▸ **EXERCISE DESCRIPTION**
Here the job is to print all of the entries below verbatim and leave out any picture.

(Geometry question dataset rows)
=======

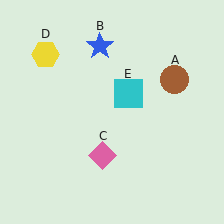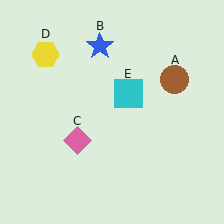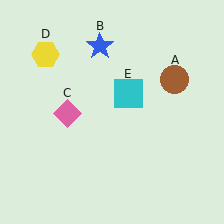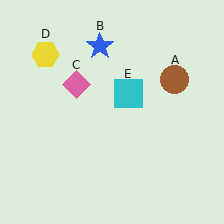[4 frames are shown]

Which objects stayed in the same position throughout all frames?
Brown circle (object A) and blue star (object B) and yellow hexagon (object D) and cyan square (object E) remained stationary.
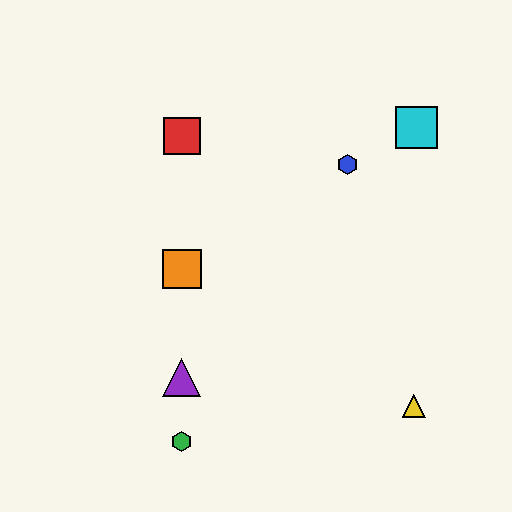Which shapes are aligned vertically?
The red square, the green hexagon, the purple triangle, the orange square are aligned vertically.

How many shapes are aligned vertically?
4 shapes (the red square, the green hexagon, the purple triangle, the orange square) are aligned vertically.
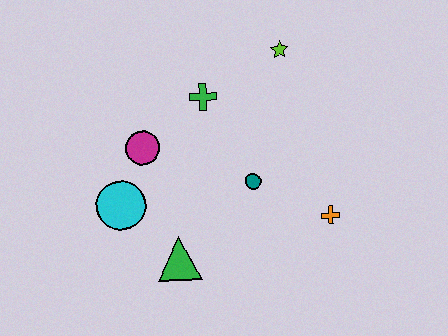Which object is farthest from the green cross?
The orange cross is farthest from the green cross.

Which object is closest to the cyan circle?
The magenta circle is closest to the cyan circle.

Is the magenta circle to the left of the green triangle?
Yes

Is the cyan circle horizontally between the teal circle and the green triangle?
No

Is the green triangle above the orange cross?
No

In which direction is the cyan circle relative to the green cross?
The cyan circle is below the green cross.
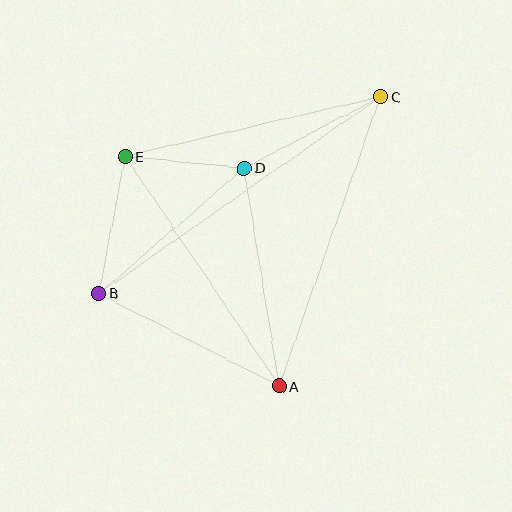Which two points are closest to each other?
Points D and E are closest to each other.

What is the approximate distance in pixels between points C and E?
The distance between C and E is approximately 262 pixels.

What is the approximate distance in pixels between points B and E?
The distance between B and E is approximately 140 pixels.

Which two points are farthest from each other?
Points B and C are farthest from each other.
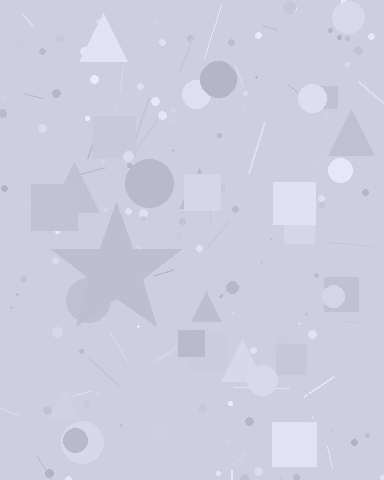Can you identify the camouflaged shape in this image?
The camouflaged shape is a star.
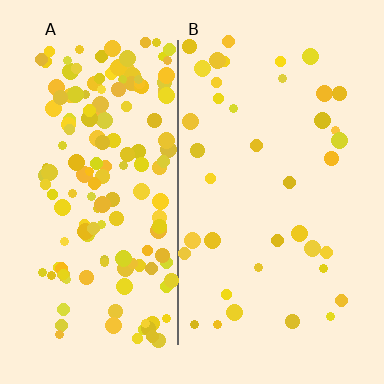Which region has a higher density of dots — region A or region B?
A (the left).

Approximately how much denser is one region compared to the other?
Approximately 4.1× — region A over region B.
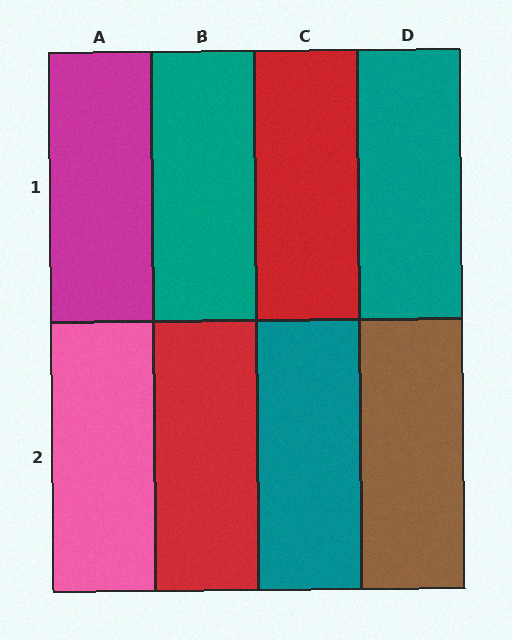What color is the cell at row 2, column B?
Red.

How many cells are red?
2 cells are red.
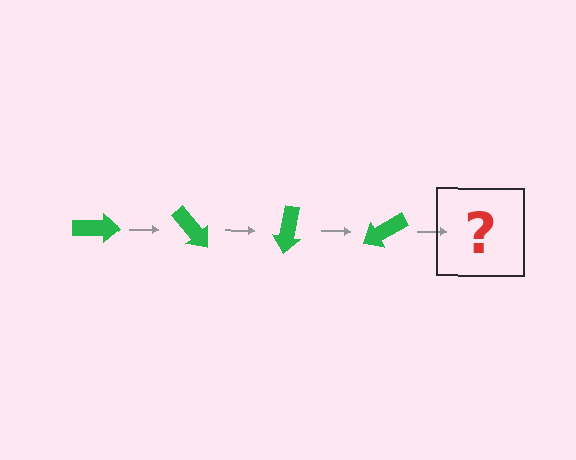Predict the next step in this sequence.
The next step is a green arrow rotated 200 degrees clockwise.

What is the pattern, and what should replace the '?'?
The pattern is that the arrow rotates 50 degrees clockwise each step. The '?' should be a green arrow rotated 200 degrees clockwise.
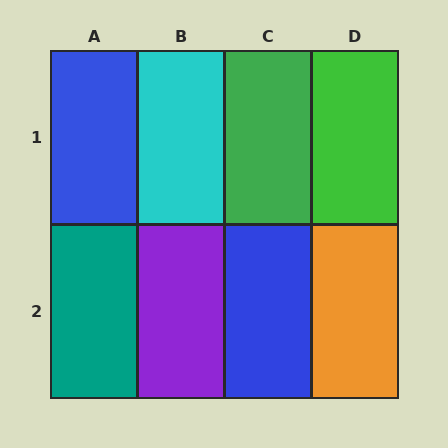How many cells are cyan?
1 cell is cyan.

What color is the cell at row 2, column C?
Blue.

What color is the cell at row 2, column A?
Teal.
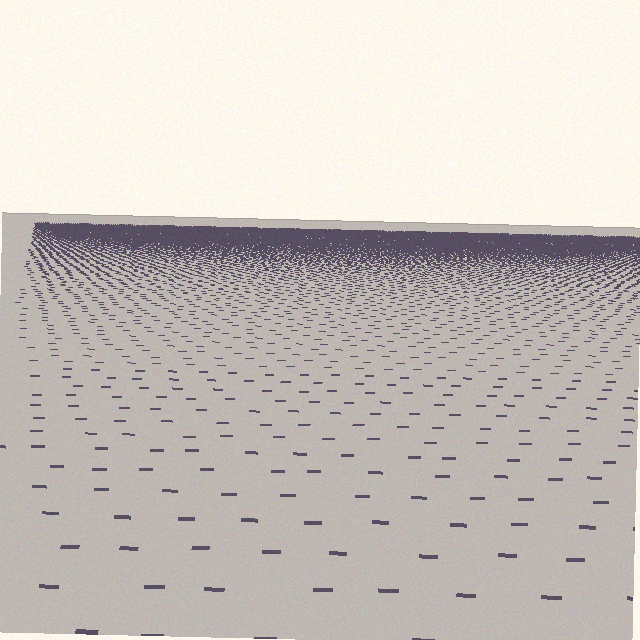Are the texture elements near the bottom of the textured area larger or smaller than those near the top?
Larger. Near the bottom, elements are closer to the viewer and appear at a bigger on-screen size.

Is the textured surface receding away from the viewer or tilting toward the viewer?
The surface is receding away from the viewer. Texture elements get smaller and denser toward the top.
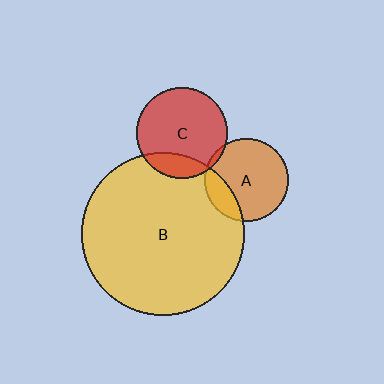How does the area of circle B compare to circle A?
Approximately 3.8 times.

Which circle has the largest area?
Circle B (yellow).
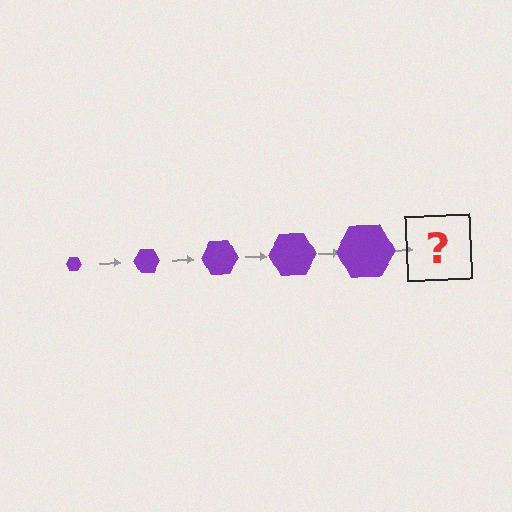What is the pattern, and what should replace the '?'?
The pattern is that the hexagon gets progressively larger each step. The '?' should be a purple hexagon, larger than the previous one.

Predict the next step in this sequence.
The next step is a purple hexagon, larger than the previous one.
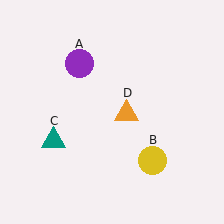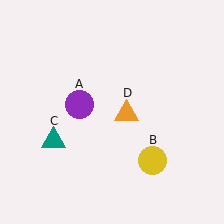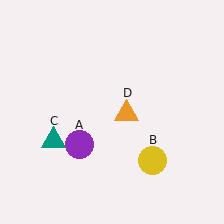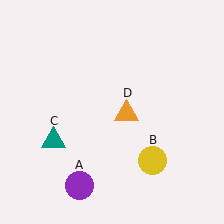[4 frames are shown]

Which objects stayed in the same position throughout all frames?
Yellow circle (object B) and teal triangle (object C) and orange triangle (object D) remained stationary.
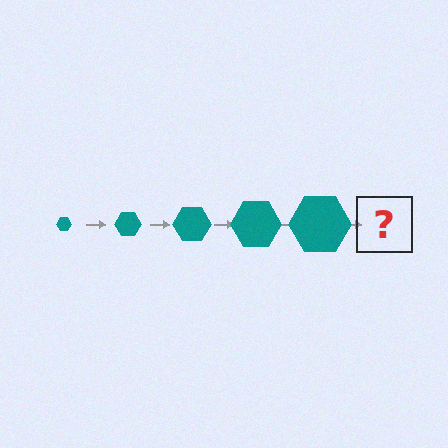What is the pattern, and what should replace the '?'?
The pattern is that the hexagon gets progressively larger each step. The '?' should be a teal hexagon, larger than the previous one.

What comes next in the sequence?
The next element should be a teal hexagon, larger than the previous one.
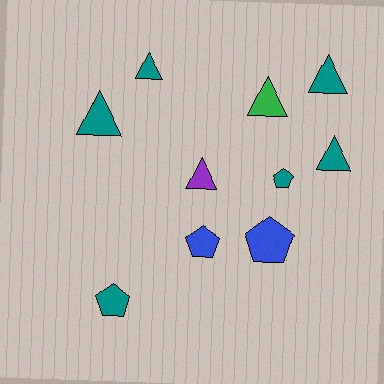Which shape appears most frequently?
Triangle, with 6 objects.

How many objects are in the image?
There are 10 objects.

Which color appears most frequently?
Teal, with 6 objects.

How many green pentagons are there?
There are no green pentagons.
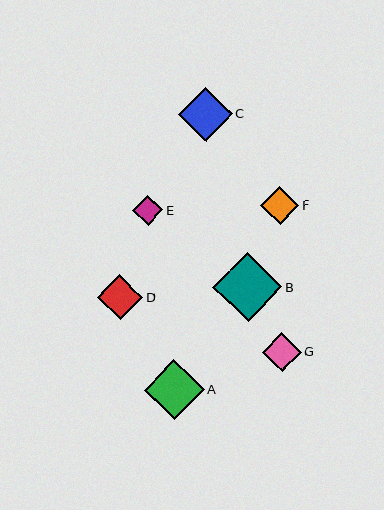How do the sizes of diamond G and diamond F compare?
Diamond G and diamond F are approximately the same size.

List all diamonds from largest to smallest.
From largest to smallest: B, A, C, D, G, F, E.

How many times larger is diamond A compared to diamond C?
Diamond A is approximately 1.1 times the size of diamond C.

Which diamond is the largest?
Diamond B is the largest with a size of approximately 69 pixels.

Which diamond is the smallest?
Diamond E is the smallest with a size of approximately 30 pixels.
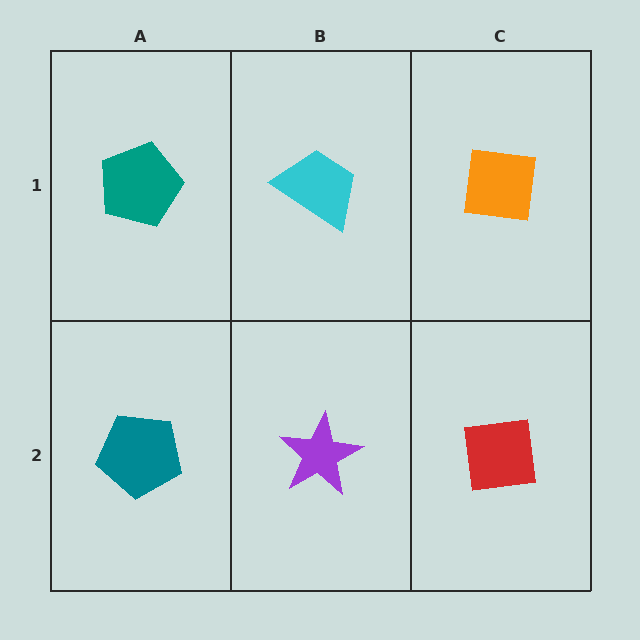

=======

▸ **YOUR SOLUTION**
[4 frames are shown]

Which objects stayed in the same position throughout all frames?
Brown circle (object A) and blue star (object B) and yellow hexagon (object D) and cyan square (object E) remained stationary.
Which shapes are aligned vertically?
The red square, the green hexagon, the purple triangle, the orange square are aligned vertically.

How many shapes are aligned vertically?
4 shapes (the red square, the green hexagon, the purple triangle, the orange square) are aligned vertically.
Which object is farthest from the green cross?
The orange cross is farthest from the green cross.

Which object is closest to the cyan circle?
The magenta circle is closest to the cyan circle.

Is the magenta circle to the left of the green triangle?
Yes

Is the cyan circle horizontally between the teal circle and the green triangle?
No

Is the green triangle above the orange cross?
No

In which direction is the cyan circle relative to the green cross?
The cyan circle is below the green cross.
Which two points are closest to each other?
Points D and E are closest to each other.

What is the approximate distance in pixels between points C and E?
The distance between C and E is approximately 262 pixels.

What is the approximate distance in pixels between points B and E?
The distance between B and E is approximately 140 pixels.

Which two points are farthest from each other?
Points B and C are farthest from each other.
Can you identify the camouflaged shape in this image?
The camouflaged shape is a star.
Which region has a higher density of dots — region A or region B?
A (the left).

Approximately how much denser is one region compared to the other?
Approximately 4.1× — region A over region B.
What color is the cell at row 2, column B?
Red.

How many cells are red?
2 cells are red.
Predict the next step in this sequence.
The next step is a green arrow rotated 200 degrees clockwise.

What is the pattern, and what should replace the '?'?
The pattern is that the arrow rotates 50 degrees clockwise each step. The '?' should be a green arrow rotated 200 degrees clockwise.
How many cells are cyan?
1 cell is cyan.

What color is the cell at row 2, column C?
Blue.

What color is the cell at row 2, column A?
Teal.
Are the texture elements near the bottom of the textured area larger or smaller than those near the top?
Larger. Near the bottom, elements are closer to the viewer and appear at a bigger on-screen size.

Is the textured surface receding away from the viewer or tilting toward the viewer?
The surface is receding away from the viewer. Texture elements get smaller and denser toward the top.
How does the area of circle B compare to circle A?
Approximately 3.8 times.

Which circle has the largest area?
Circle B (yellow).
What is the pattern, and what should replace the '?'?
The pattern is that the hexagon gets progressively larger each step. The '?' should be a purple hexagon, larger than the previous one.

Predict the next step in this sequence.
The next step is a purple hexagon, larger than the previous one.
[4 frames are shown]

Which objects stayed in the same position throughout all frames?
Yellow circle (object B) and teal triangle (object C) and orange triangle (object D) remained stationary.
What is the pattern, and what should replace the '?'?
The pattern is that the hexagon gets progressively larger each step. The '?' should be a teal hexagon, larger than the previous one.

What comes next in the sequence?
The next element should be a teal hexagon, larger than the previous one.
Which shape appears most frequently?
Triangle, with 6 objects.

How many objects are in the image?
There are 10 objects.

Which color appears most frequently?
Teal, with 6 objects.

How many green pentagons are there?
There are no green pentagons.
How do the sizes of diamond G and diamond F compare?
Diamond G and diamond F are approximately the same size.

List all diamonds from largest to smallest.
From largest to smallest: B, A, C, D, G, F, E.

How many times larger is diamond A compared to diamond C?
Diamond A is approximately 1.1 times the size of diamond C.

Which diamond is the largest?
Diamond B is the largest with a size of approximately 69 pixels.

Which diamond is the smallest?
Diamond E is the smallest with a size of approximately 30 pixels.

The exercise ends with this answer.